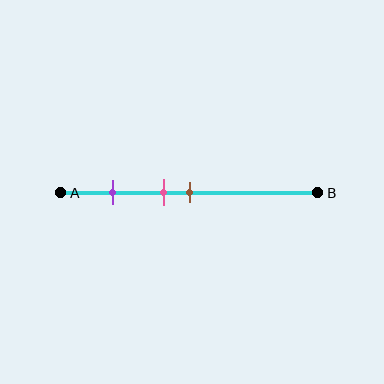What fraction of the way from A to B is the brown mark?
The brown mark is approximately 50% (0.5) of the way from A to B.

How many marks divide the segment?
There are 3 marks dividing the segment.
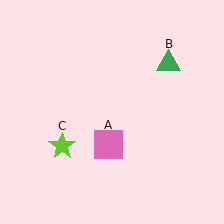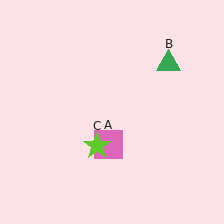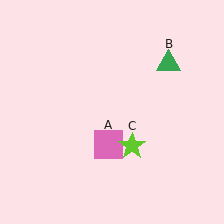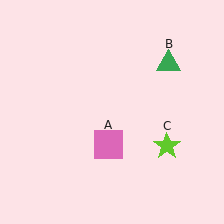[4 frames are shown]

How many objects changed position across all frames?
1 object changed position: lime star (object C).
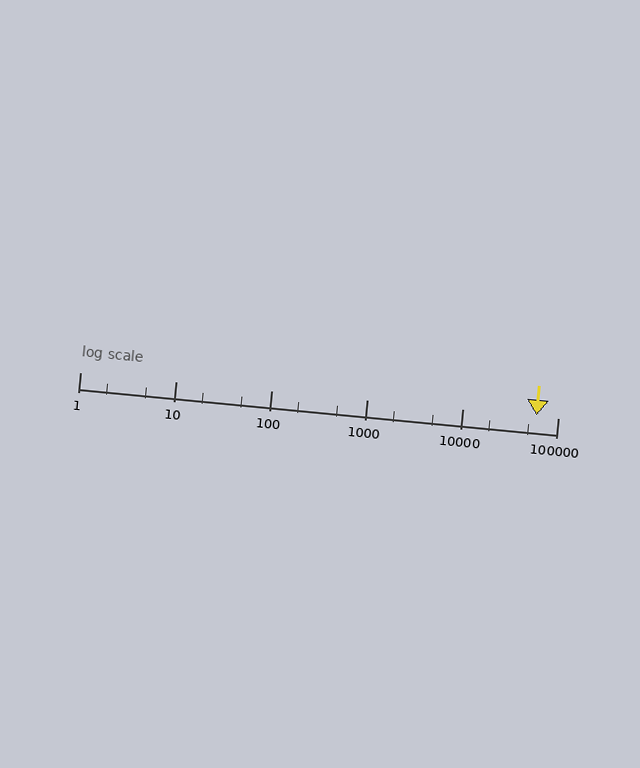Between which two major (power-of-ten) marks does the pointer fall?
The pointer is between 10000 and 100000.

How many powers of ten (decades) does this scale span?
The scale spans 5 decades, from 1 to 100000.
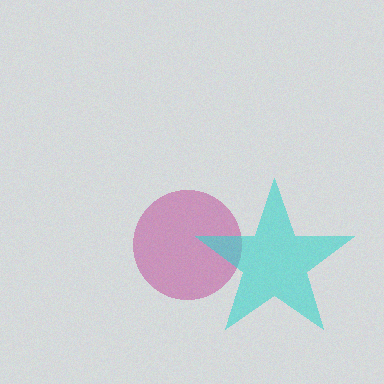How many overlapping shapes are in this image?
There are 2 overlapping shapes in the image.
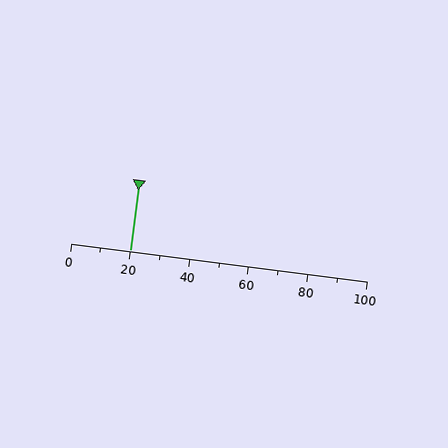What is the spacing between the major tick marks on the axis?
The major ticks are spaced 20 apart.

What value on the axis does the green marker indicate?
The marker indicates approximately 20.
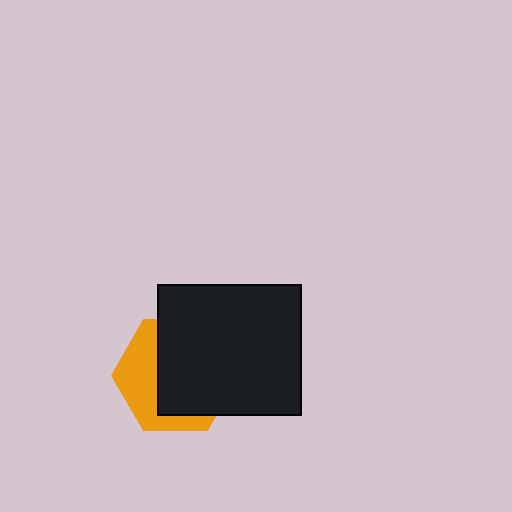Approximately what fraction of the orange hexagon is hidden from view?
Roughly 61% of the orange hexagon is hidden behind the black rectangle.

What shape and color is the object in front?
The object in front is a black rectangle.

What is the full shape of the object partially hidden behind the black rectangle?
The partially hidden object is an orange hexagon.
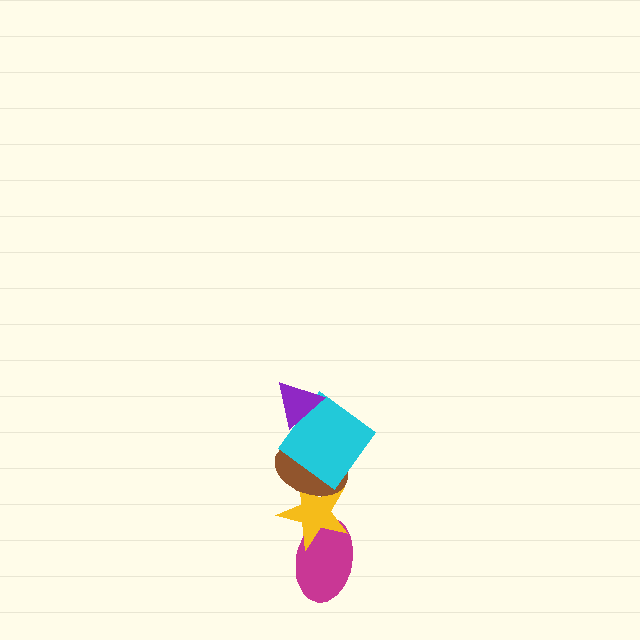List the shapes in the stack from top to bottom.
From top to bottom: the purple triangle, the cyan diamond, the brown ellipse, the yellow star, the magenta ellipse.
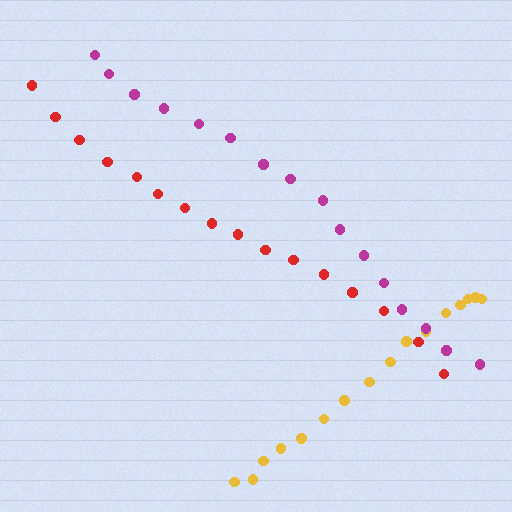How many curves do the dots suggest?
There are 3 distinct paths.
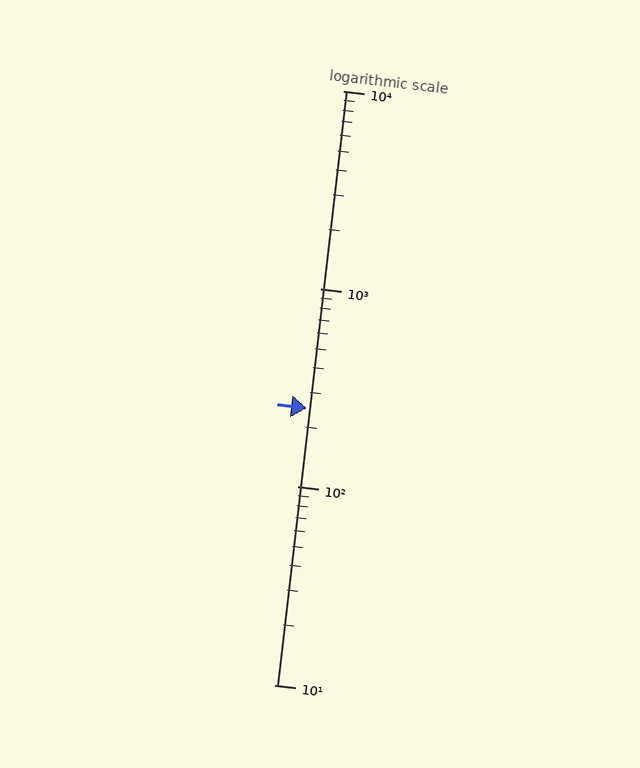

# # #

■ CHALLENGE: In the data above, find the line with "What is the full" and repeat it and every line after it through the end, exactly; leave the pictures out.

■ THE RESULT:
What is the full shape of the object partially hidden behind the black rectangle?
The partially hidden object is an orange hexagon.
List the shapes in the stack from top to bottom.
From top to bottom: the purple triangle, the cyan diamond, the brown ellipse, the yellow star, the magenta ellipse.
How many curves do the dots suggest?
There are 3 distinct paths.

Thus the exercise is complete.